**STATED GOAL**
Repeat only the lines below from the one that contains "How many overlapping" through the final line, exactly. Omit pictures.

(Questions about pictured shapes)
⟨

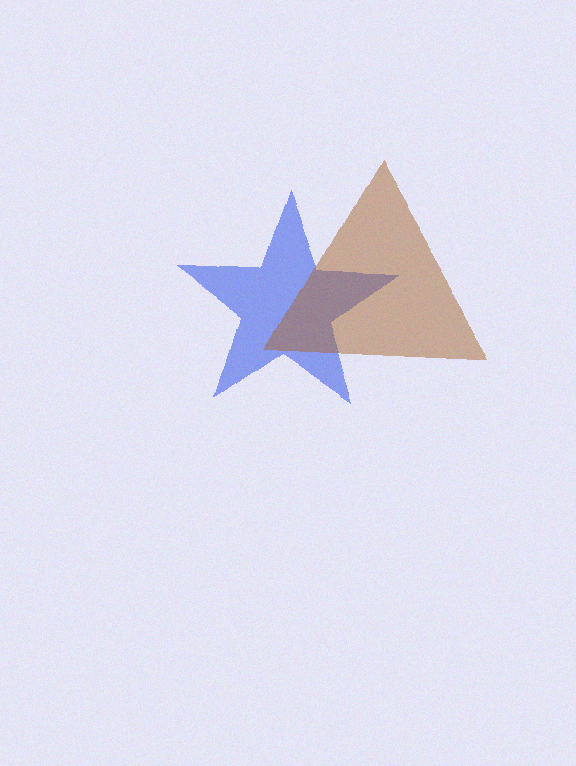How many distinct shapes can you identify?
There are 2 distinct shapes: a blue star, a brown triangle.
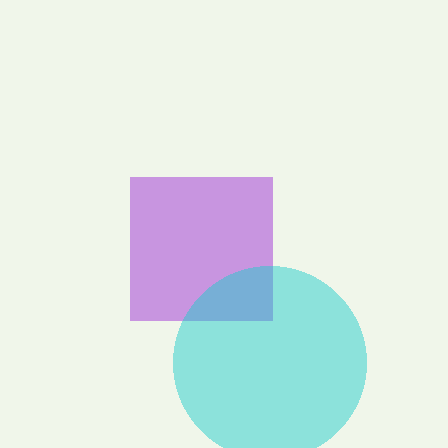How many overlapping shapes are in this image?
There are 2 overlapping shapes in the image.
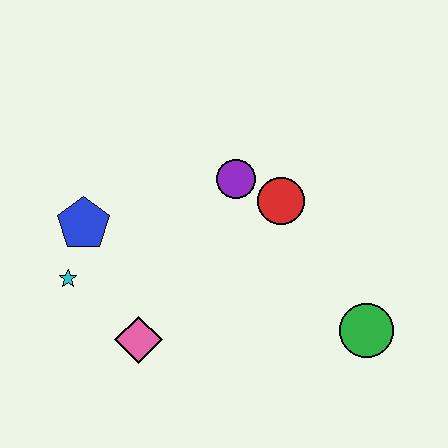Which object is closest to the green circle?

⟩

**WRITTEN REPLY**
How many overlapping shapes are in this image?
There are 2 overlapping shapes in the image.
Which object is closest to the green circle?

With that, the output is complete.